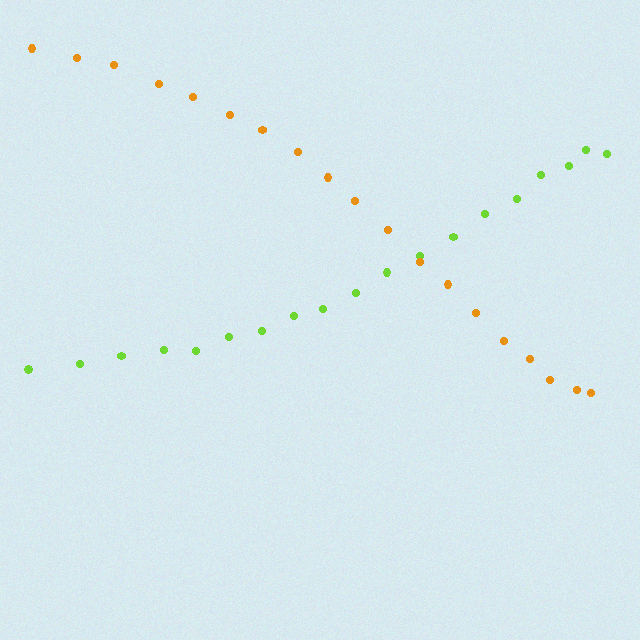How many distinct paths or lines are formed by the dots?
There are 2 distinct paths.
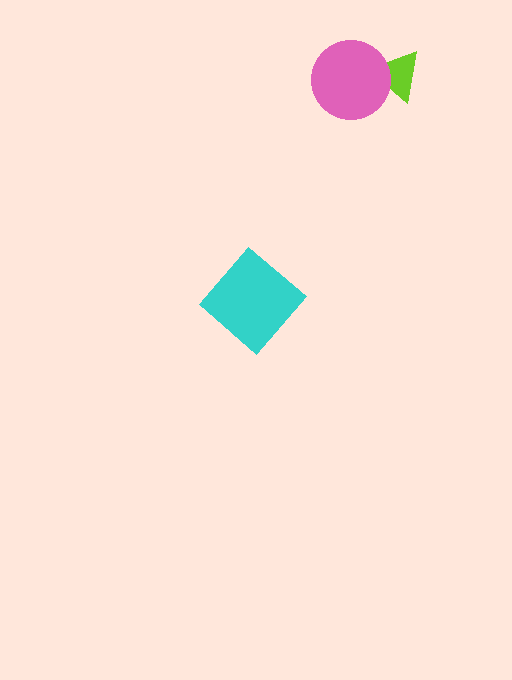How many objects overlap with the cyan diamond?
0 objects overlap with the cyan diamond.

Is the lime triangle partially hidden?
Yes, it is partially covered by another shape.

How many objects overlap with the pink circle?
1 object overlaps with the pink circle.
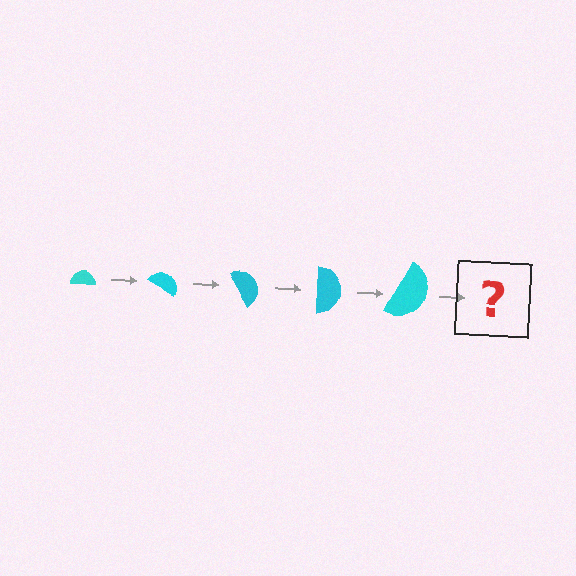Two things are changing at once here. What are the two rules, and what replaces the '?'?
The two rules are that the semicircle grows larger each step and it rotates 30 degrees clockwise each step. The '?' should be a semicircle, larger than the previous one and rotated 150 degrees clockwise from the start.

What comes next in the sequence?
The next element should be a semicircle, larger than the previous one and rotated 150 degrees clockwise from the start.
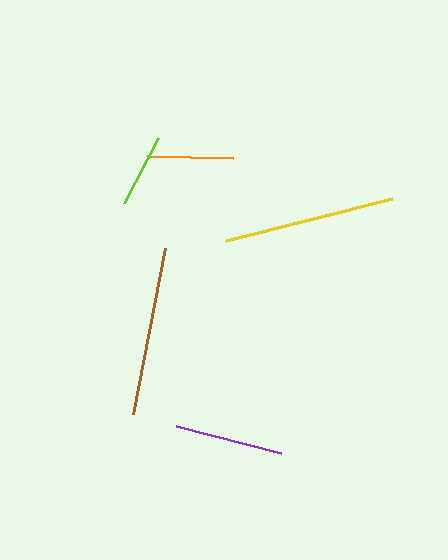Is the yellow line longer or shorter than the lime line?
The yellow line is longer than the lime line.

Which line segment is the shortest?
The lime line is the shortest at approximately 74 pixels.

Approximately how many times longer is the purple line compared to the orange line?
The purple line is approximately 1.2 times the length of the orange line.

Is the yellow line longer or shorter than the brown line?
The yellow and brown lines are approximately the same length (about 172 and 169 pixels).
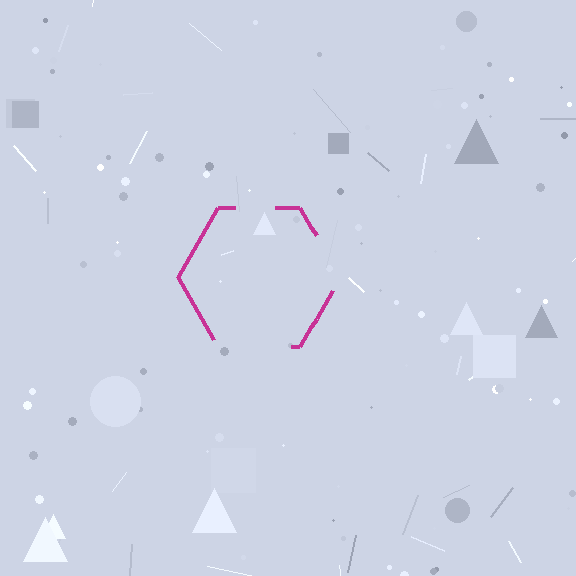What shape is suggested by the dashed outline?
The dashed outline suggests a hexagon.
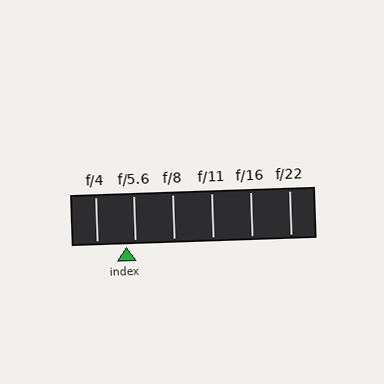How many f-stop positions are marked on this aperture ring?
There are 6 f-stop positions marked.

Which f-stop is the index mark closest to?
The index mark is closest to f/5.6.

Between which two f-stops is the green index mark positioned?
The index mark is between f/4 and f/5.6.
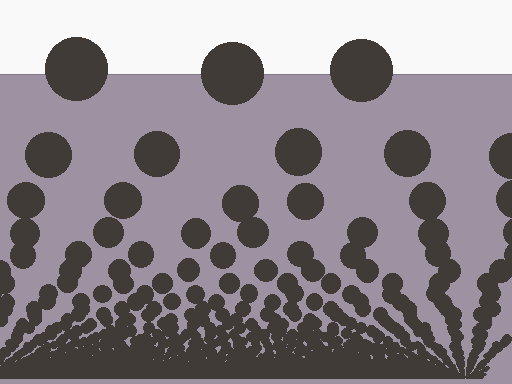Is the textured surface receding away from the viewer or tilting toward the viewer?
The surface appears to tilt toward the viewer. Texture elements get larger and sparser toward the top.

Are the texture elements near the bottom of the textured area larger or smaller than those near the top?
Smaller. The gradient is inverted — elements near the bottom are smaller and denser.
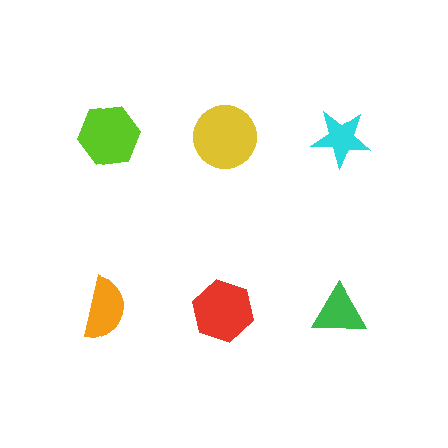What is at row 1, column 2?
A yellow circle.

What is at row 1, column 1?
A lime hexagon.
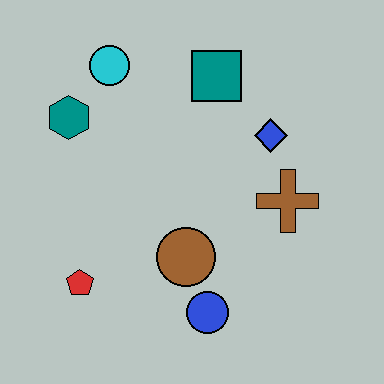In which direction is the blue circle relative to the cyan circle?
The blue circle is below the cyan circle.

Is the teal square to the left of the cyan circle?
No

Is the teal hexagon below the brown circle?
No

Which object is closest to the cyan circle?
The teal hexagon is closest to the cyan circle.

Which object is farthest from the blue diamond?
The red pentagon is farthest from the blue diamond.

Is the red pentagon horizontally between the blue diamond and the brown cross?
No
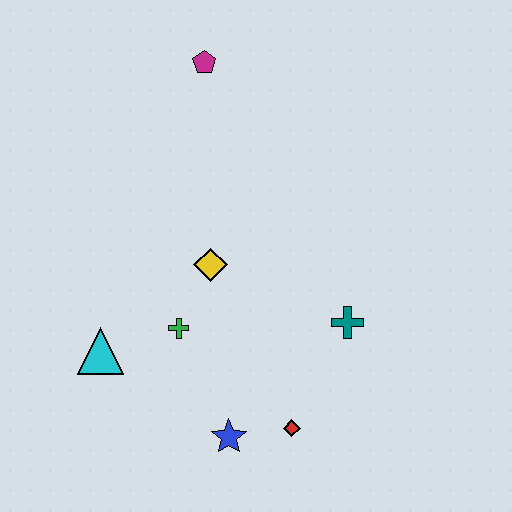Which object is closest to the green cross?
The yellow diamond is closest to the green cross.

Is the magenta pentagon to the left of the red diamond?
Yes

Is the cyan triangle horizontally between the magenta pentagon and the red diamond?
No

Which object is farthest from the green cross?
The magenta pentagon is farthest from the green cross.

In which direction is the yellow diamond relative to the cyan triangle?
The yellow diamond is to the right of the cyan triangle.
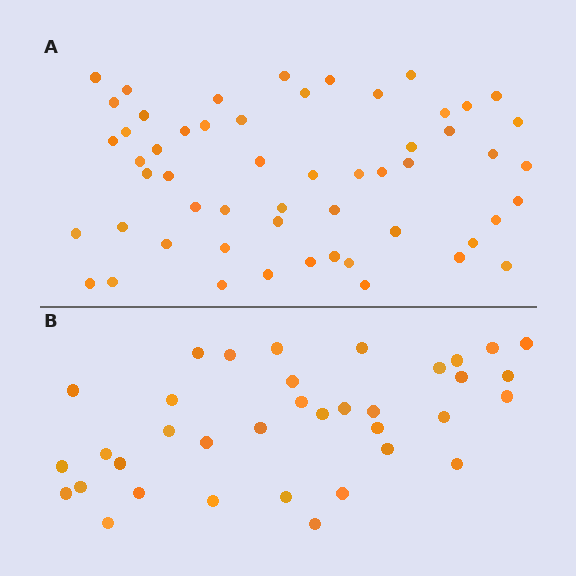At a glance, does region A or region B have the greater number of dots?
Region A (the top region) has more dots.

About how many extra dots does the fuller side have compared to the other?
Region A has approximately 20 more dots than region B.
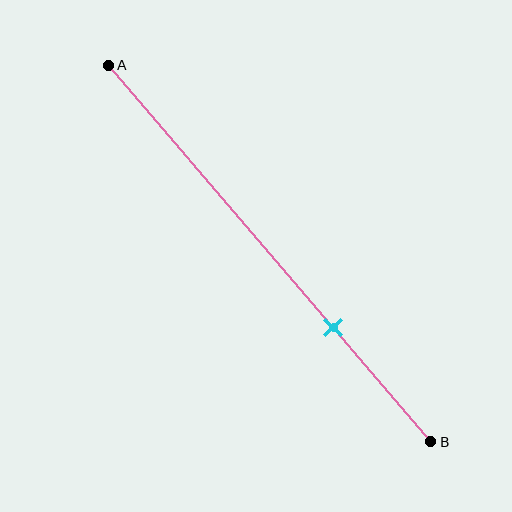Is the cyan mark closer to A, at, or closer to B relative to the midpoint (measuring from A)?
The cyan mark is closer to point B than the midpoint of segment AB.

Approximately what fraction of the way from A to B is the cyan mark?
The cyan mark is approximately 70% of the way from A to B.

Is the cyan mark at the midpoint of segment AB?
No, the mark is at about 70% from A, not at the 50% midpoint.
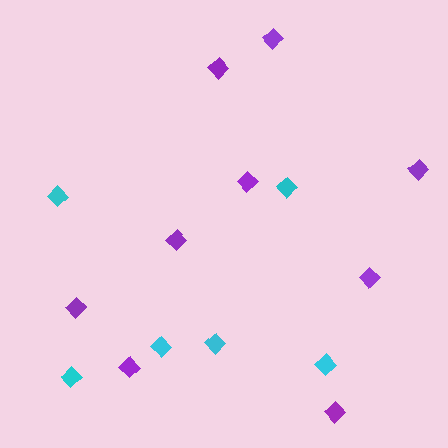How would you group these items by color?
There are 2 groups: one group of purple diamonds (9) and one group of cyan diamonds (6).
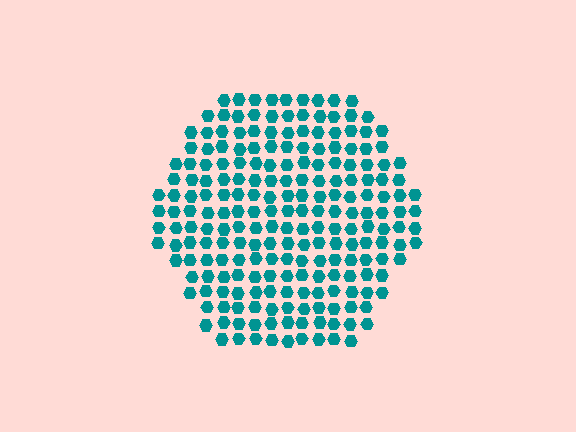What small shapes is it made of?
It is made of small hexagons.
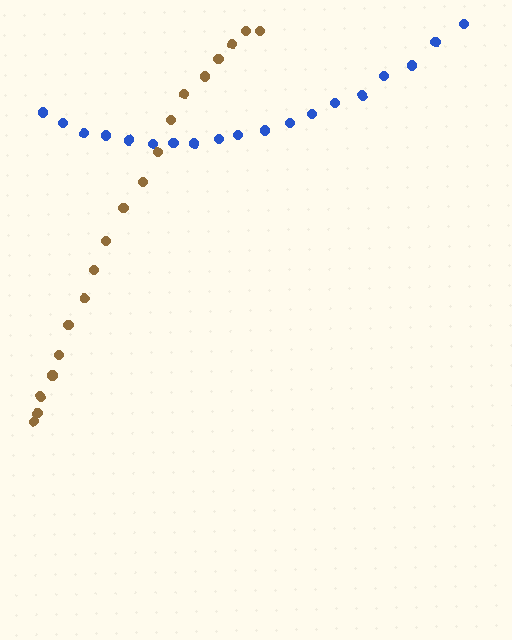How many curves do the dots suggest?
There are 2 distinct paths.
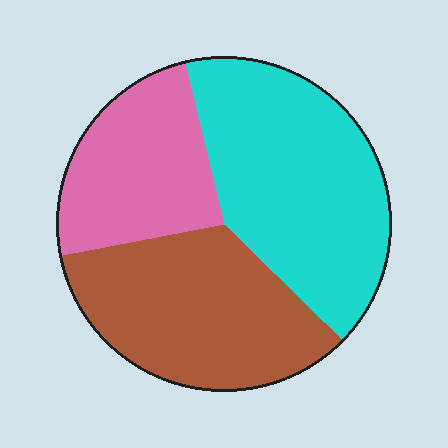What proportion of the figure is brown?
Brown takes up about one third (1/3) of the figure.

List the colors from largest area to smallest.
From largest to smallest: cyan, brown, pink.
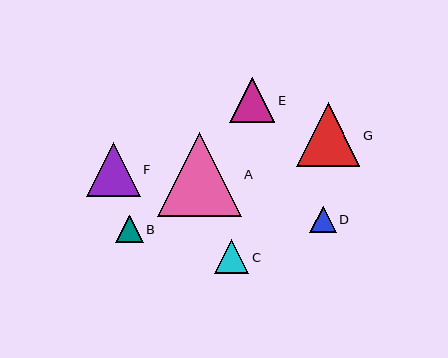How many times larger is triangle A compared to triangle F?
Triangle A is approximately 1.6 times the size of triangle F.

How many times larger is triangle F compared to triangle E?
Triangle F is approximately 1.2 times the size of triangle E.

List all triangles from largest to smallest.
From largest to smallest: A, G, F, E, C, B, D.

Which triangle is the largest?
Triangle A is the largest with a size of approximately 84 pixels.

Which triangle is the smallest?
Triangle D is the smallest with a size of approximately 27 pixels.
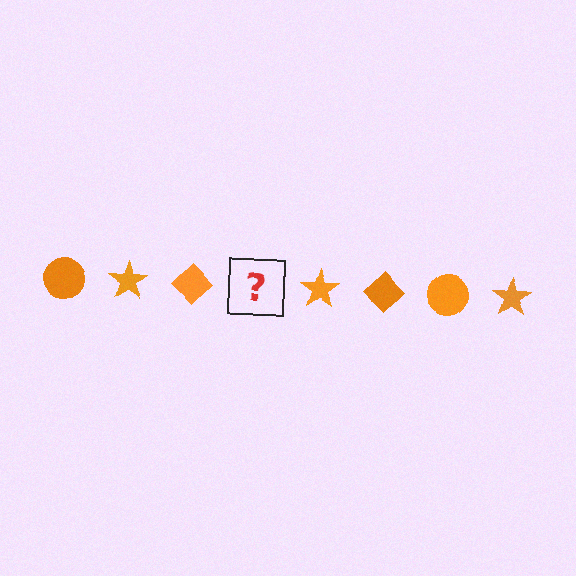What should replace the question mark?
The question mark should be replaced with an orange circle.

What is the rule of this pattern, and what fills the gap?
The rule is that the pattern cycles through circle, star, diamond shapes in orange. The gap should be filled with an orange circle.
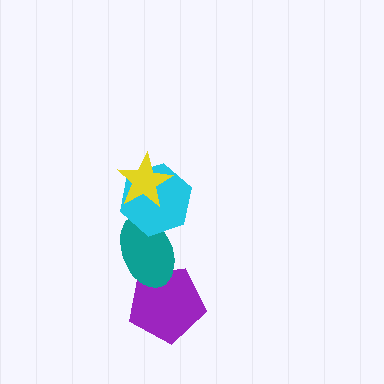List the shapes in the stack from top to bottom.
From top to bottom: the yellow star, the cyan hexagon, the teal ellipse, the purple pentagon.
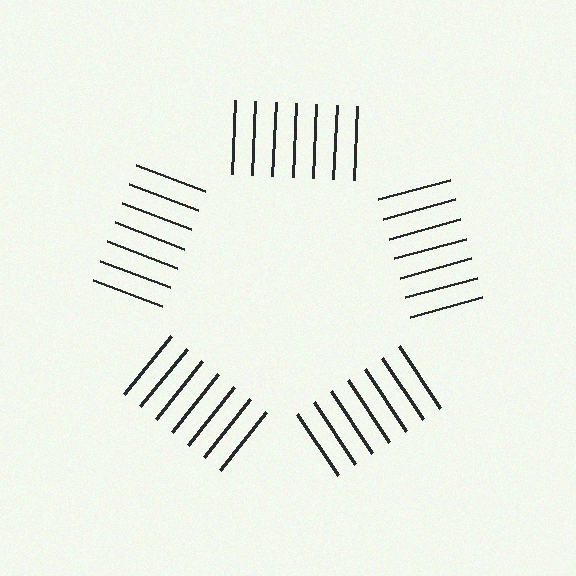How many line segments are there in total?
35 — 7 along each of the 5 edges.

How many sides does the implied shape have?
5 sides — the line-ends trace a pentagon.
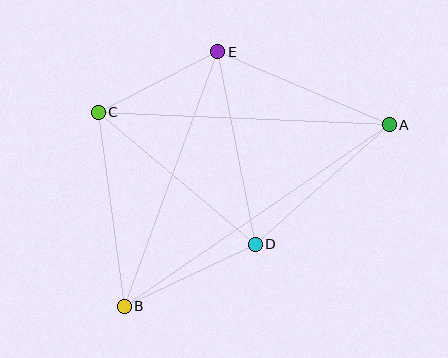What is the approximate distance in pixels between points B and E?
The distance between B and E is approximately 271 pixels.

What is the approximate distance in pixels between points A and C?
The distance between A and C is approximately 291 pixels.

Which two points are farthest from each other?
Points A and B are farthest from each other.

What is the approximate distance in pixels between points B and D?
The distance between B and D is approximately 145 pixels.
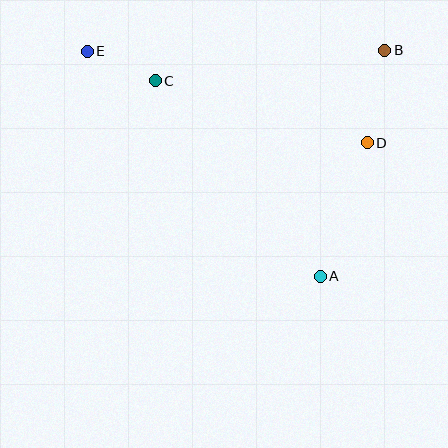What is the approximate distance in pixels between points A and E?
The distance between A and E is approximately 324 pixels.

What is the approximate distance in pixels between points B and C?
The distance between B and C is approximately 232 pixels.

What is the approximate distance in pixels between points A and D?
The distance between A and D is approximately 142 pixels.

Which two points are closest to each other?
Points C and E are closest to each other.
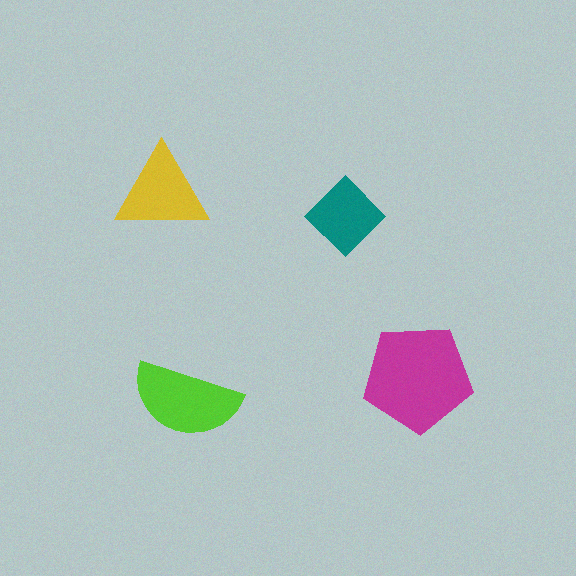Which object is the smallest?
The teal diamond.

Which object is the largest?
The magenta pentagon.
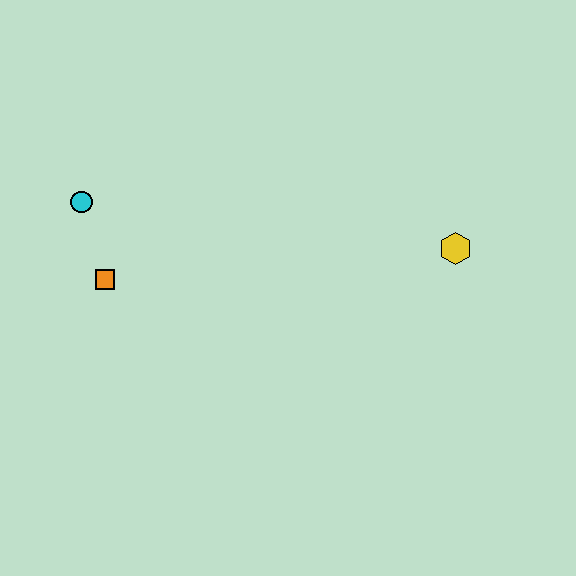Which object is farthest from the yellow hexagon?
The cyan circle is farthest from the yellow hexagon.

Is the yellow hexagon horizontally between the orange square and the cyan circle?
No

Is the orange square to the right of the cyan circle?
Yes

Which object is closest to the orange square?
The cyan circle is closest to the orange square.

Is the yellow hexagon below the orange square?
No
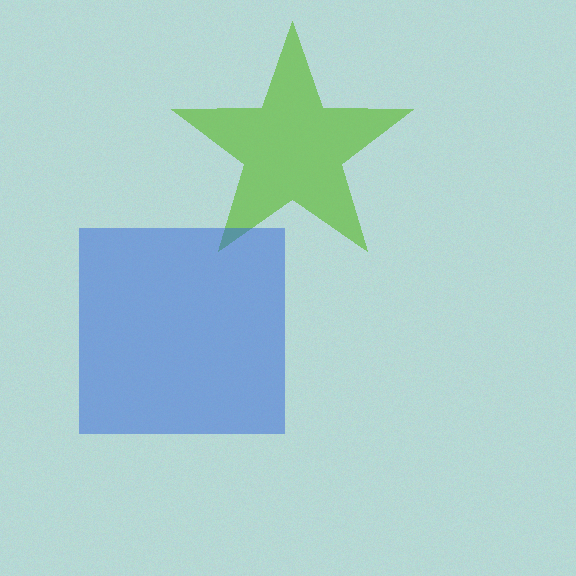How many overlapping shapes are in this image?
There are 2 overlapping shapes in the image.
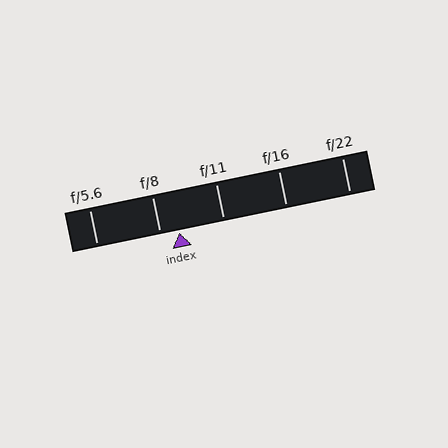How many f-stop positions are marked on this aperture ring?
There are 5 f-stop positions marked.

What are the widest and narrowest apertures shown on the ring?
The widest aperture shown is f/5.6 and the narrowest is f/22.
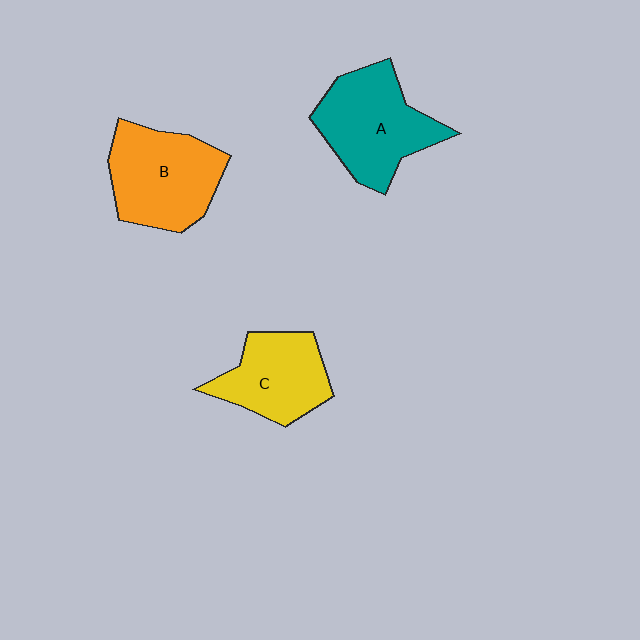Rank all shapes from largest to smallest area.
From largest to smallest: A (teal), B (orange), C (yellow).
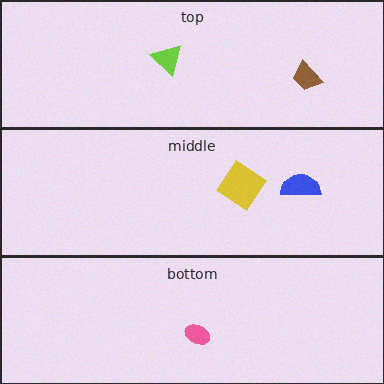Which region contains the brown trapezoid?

········

**EXERCISE AIM:**
Print the lines from the one that contains "How many overlapping" through the last line of the data, exactly and in full, and no other lines. Pictures are not part of the copy.

**TASK RESULT:**
How many overlapping shapes are in this image?
There are 2 overlapping shapes in the image.
How many f-stop positions are marked on this aperture ring?
There are 5 f-stop positions marked.

What are the widest and narrowest apertures shown on the ring?
The widest aperture shown is f/5.6 and the narrowest is f/22.
Rank all shapes from largest to smallest area.
From largest to smallest: A (teal), B (orange), C (yellow).
Which region contains the brown trapezoid?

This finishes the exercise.